| STORED ROWS |
━━━━━━━━

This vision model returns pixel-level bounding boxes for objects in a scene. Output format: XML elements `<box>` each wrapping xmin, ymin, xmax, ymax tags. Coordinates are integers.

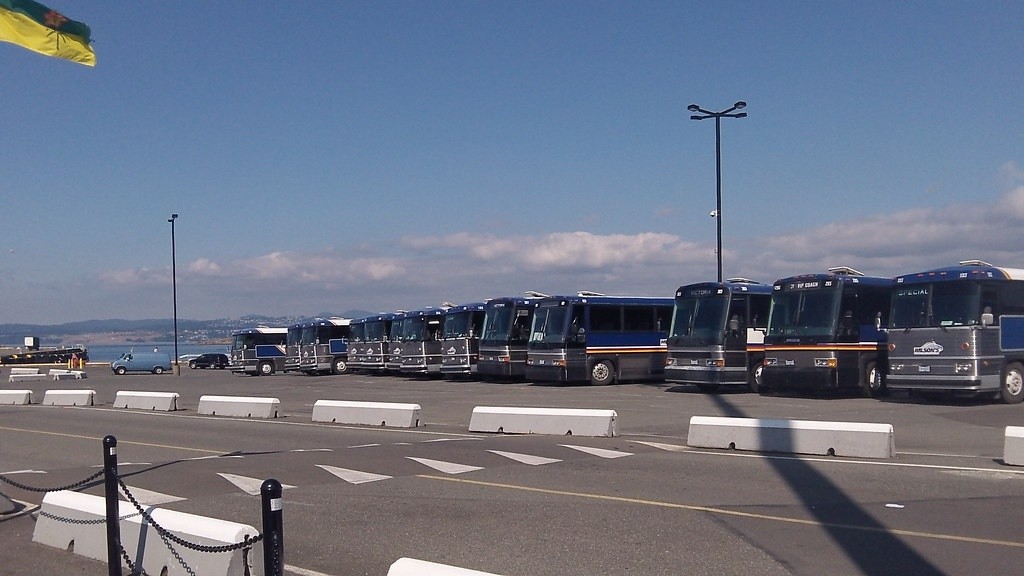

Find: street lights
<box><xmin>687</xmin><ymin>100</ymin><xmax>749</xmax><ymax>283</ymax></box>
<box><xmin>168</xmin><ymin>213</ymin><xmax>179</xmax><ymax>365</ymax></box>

━━━━━━━━

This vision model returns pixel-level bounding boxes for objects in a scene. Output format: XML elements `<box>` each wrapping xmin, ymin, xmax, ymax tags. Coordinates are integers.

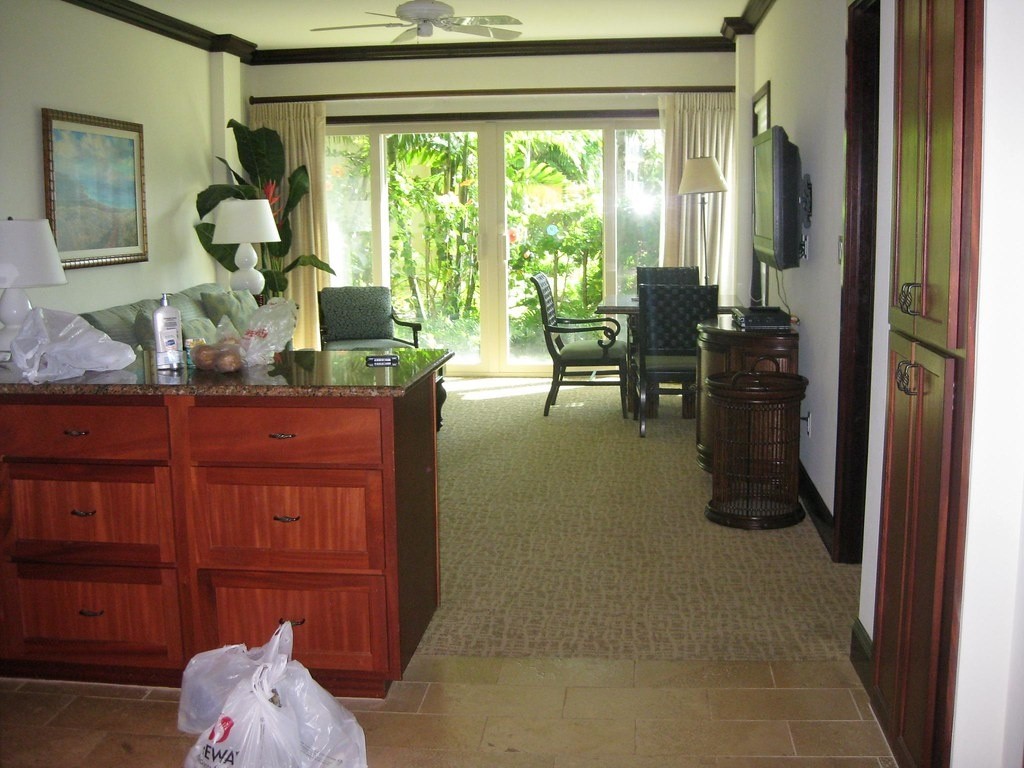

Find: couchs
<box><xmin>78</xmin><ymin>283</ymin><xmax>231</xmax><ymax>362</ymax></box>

━━━━━━━━

| TASK PROMPT |
Count the lines in the items above that contain the string "xmax". Reply with the number only.

| TASK ANSWER |
5